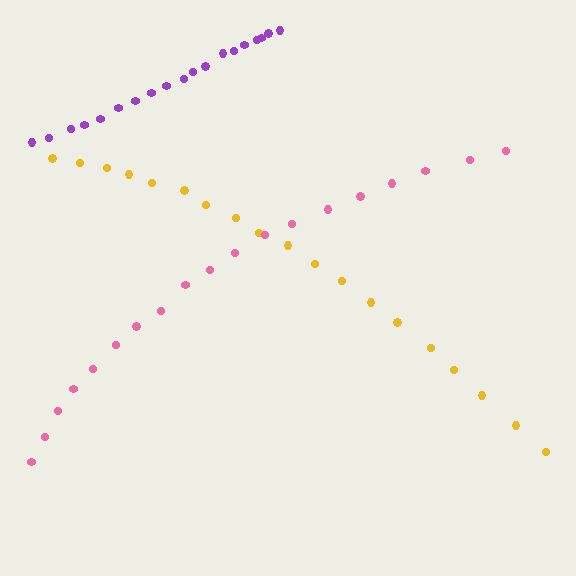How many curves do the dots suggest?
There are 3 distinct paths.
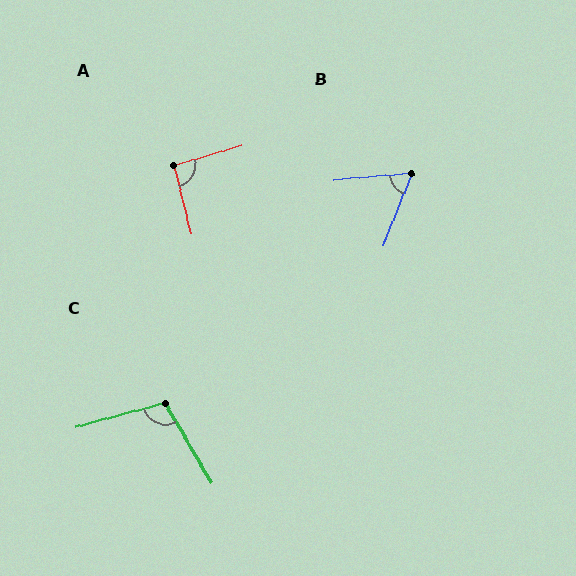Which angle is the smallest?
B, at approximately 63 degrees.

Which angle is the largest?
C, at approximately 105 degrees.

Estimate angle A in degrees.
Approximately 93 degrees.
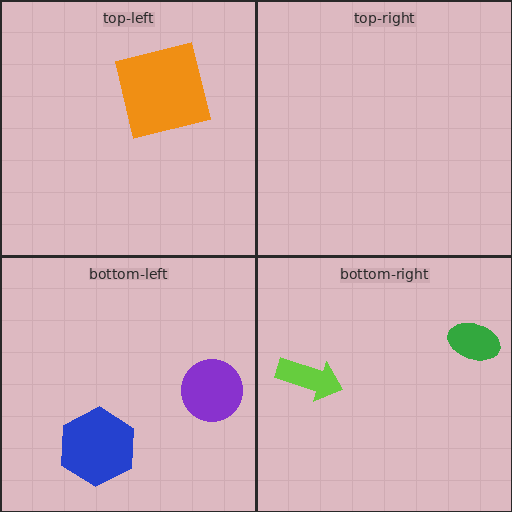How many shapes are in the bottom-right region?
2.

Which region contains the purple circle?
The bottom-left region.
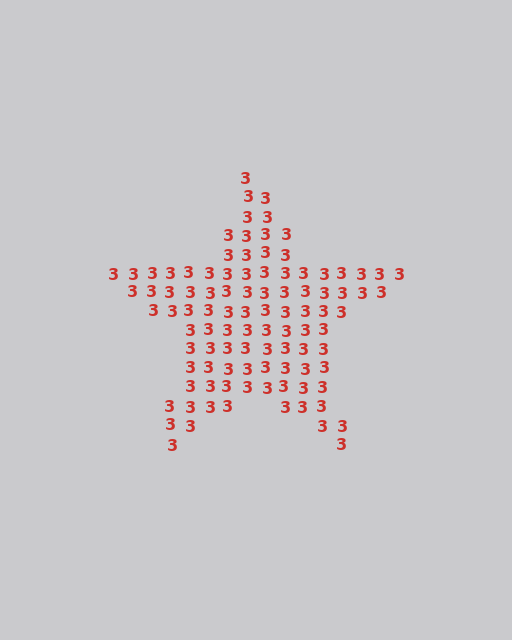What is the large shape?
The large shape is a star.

::::

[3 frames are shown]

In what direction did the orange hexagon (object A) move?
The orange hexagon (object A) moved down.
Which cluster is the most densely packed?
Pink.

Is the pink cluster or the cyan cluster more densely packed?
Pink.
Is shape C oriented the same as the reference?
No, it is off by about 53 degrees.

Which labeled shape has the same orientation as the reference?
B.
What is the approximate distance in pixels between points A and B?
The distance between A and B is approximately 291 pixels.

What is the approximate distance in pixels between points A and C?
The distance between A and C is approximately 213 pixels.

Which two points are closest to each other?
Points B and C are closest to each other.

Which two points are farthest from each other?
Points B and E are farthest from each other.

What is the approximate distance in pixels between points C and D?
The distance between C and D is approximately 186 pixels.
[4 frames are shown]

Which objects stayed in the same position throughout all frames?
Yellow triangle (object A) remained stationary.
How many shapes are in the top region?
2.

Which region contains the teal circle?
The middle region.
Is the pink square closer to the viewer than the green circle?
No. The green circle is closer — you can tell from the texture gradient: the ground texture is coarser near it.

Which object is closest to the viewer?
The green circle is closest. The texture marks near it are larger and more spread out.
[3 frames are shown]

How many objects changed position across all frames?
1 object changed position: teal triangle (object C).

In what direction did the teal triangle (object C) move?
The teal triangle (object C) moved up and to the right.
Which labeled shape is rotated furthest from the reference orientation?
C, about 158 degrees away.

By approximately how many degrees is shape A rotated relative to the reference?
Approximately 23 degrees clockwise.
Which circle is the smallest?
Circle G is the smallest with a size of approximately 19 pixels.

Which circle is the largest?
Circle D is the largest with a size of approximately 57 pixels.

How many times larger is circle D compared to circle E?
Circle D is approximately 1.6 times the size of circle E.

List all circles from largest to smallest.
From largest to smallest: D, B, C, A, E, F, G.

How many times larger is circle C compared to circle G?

::::

OBJECTIVE:
Of the lines above, retype only those from the line containing "Which two points are farthest" through the line containing "How many times larger is circle C", including both, exactly.

EXERCISE SOLUTION:
Which two points are farthest from each other?
Points B and E are farthest from each other.

What is the approximate distance in pixels between points C and D?
The distance between C and D is approximately 186 pixels.
[4 frames are shown]

Which objects stayed in the same position throughout all frames?
Yellow triangle (object A) remained stationary.
How many shapes are in the top region?
2.

Which region contains the teal circle?
The middle region.
Is the pink square closer to the viewer than the green circle?
No. The green circle is closer — you can tell from the texture gradient: the ground texture is coarser near it.

Which object is closest to the viewer?
The green circle is closest. The texture marks near it are larger and more spread out.
[3 frames are shown]

How many objects changed position across all frames?
1 object changed position: teal triangle (object C).

In what direction did the teal triangle (object C) move?
The teal triangle (object C) moved up and to the right.
Which labeled shape is rotated furthest from the reference orientation?
C, about 158 degrees away.

By approximately how many degrees is shape A rotated relative to the reference?
Approximately 23 degrees clockwise.
Which circle is the smallest?
Circle G is the smallest with a size of approximately 19 pixels.

Which circle is the largest?
Circle D is the largest with a size of approximately 57 pixels.

How many times larger is circle D compared to circle E?
Circle D is approximately 1.6 times the size of circle E.

List all circles from largest to smallest.
From largest to smallest: D, B, C, A, E, F, G.

How many times larger is circle C compared to circle G?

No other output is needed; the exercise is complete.